Provided data:
=== Begin Enclosure ===

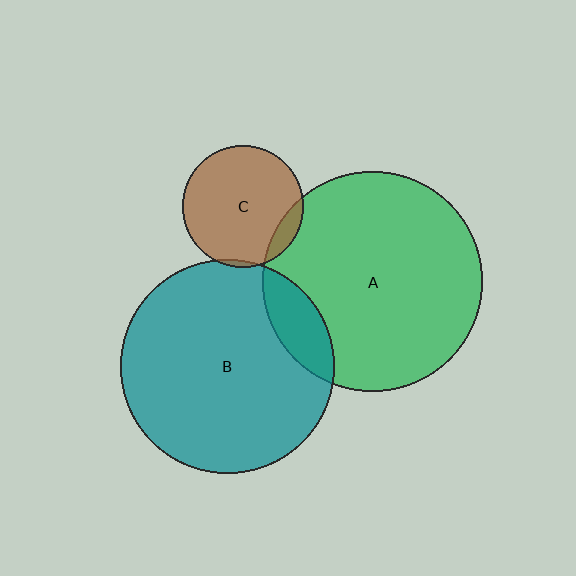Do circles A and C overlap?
Yes.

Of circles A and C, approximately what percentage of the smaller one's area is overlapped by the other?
Approximately 10%.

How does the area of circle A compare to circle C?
Approximately 3.3 times.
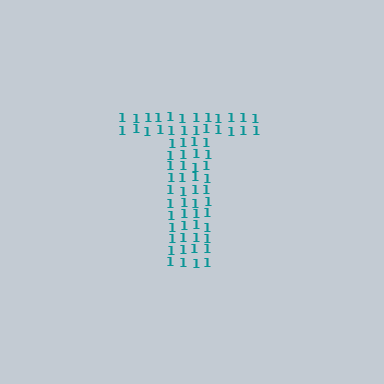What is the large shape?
The large shape is the letter T.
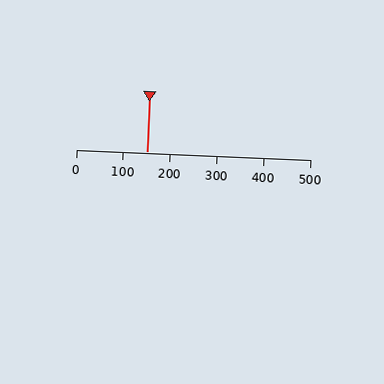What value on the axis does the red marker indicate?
The marker indicates approximately 150.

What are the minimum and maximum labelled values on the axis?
The axis runs from 0 to 500.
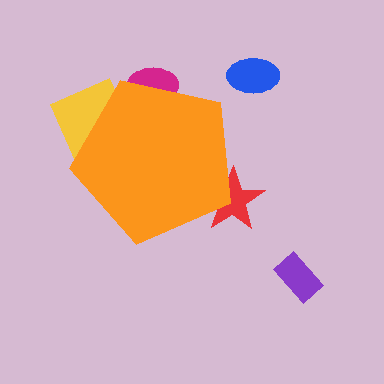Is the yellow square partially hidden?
Yes, the yellow square is partially hidden behind the orange pentagon.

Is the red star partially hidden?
Yes, the red star is partially hidden behind the orange pentagon.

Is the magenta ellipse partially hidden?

=== End Enclosure ===

Activity: Output the material word for word, and keep the pictures out.

Answer to the exercise:
Do circles A and C overlap?
Yes.

Of circles A and C, approximately what percentage of the smaller one's area is overlapped by the other?
Approximately 10%.

How does the area of circle A compare to circle C?
Approximately 3.3 times.
What is the large shape?
The large shape is the letter T.
What value on the axis does the red marker indicate?
The marker indicates approximately 150.

What are the minimum and maximum labelled values on the axis?
The axis runs from 0 to 500.
Is the yellow square partially hidden?
Yes, the yellow square is partially hidden behind the orange pentagon.

Is the red star partially hidden?
Yes, the red star is partially hidden behind the orange pentagon.

Is the magenta ellipse partially hidden?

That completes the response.